◆ **DESCRIPTION OF THE TASK**:
Change every "desks" in the records below to "tables", leaving all else unchanged, and give the lines again.

◆ **ROWS**:
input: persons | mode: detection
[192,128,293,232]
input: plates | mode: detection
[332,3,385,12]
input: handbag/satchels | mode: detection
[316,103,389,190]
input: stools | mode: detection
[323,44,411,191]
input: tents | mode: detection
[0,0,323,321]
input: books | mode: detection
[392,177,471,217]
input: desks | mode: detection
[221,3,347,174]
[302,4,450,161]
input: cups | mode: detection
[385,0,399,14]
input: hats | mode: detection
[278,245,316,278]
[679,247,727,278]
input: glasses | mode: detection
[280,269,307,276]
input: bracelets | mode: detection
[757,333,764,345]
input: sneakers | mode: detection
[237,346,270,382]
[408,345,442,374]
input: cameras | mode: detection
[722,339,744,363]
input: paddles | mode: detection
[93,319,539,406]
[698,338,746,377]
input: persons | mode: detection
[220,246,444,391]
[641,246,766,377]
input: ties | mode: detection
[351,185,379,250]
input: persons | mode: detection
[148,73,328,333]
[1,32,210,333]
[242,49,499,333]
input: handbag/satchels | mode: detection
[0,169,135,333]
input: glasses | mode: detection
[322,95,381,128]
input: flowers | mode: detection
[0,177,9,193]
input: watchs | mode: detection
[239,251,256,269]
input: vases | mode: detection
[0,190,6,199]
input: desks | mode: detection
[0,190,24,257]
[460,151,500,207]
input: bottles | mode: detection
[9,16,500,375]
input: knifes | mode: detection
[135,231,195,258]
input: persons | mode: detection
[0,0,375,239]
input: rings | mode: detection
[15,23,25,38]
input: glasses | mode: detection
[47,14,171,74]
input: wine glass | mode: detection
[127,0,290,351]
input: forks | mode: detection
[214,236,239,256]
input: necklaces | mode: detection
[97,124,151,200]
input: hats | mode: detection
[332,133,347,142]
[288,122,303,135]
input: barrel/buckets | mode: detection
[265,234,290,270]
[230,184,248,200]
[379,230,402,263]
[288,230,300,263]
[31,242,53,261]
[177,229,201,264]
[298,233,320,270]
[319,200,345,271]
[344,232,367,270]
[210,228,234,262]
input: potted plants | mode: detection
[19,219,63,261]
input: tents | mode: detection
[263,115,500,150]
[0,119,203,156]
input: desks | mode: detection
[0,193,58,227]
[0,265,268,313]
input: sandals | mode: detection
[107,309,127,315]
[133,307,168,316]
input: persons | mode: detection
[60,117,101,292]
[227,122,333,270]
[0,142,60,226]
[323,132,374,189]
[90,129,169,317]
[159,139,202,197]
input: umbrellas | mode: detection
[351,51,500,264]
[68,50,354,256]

◆ **ANSWER TO THIS TASK**:
input: persons | mode: detection
[192,128,293,232]
input: plates | mode: detection
[332,3,385,12]
input: handbag/satchels | mode: detection
[316,103,389,190]
input: stools | mode: detection
[323,44,411,191]
input: tents | mode: detection
[0,0,323,321]
input: books | mode: detection
[392,177,471,217]
input: tables | mode: detection
[221,3,347,174]
[302,4,450,161]
input: cups | mode: detection
[385,0,399,14]
input: hats | mode: detection
[278,245,316,278]
[679,247,727,278]
input: glasses | mode: detection
[280,269,307,276]
input: bracelets | mode: detection
[757,333,764,345]
input: sneakers | mode: detection
[237,346,270,382]
[408,345,442,374]
input: cameras | mode: detection
[722,339,744,363]
input: paddles | mode: detection
[93,319,539,406]
[698,338,746,377]
input: persons | mode: detection
[220,246,444,391]
[641,246,766,377]
input: ties | mode: detection
[351,185,379,250]
input: persons | mode: detection
[148,73,328,333]
[1,32,210,333]
[242,49,499,333]
input: handbag/satchels | mode: detection
[0,169,135,333]
input: glasses | mode: detection
[322,95,381,128]
input: flowers | mode: detection
[0,177,9,193]
input: watchs | mode: detection
[239,251,256,269]
input: vases | mode: detection
[0,190,6,199]
input: tables | mode: detection
[0,190,24,257]
[460,151,500,207]
input: bottles | mode: detection
[9,16,500,375]
input: knifes | mode: detection
[135,231,195,258]
input: persons | mode: detection
[0,0,375,239]
input: rings | mode: detection
[15,23,25,38]
input: glasses | mode: detection
[47,14,171,74]
input: wine glass | mode: detection
[127,0,290,351]
input: forks | mode: detection
[214,236,239,256]
input: necklaces | mode: detection
[97,124,151,200]
input: hats | mode: detection
[332,133,347,142]
[288,122,303,135]
input: barrel/buckets | mode: detection
[265,234,290,270]
[230,184,248,200]
[379,230,402,263]
[288,230,300,263]
[31,242,53,261]
[177,229,201,264]
[298,233,320,270]
[319,200,345,271]
[344,232,367,270]
[210,228,234,262]
input: potted plants | mode: detection
[19,219,63,261]
input: tents | mode: detection
[263,115,500,150]
[0,119,203,156]
input: tables | mode: detection
[0,193,58,227]
[0,265,268,313]
input: sandals | mode: detection
[107,309,127,315]
[133,307,168,316]
input: persons | mode: detection
[60,117,101,292]
[227,122,333,270]
[0,142,60,226]
[323,132,374,189]
[90,129,169,317]
[159,139,202,197]
input: umbrellas | mode: detection
[351,51,500,264]
[68,50,354,256]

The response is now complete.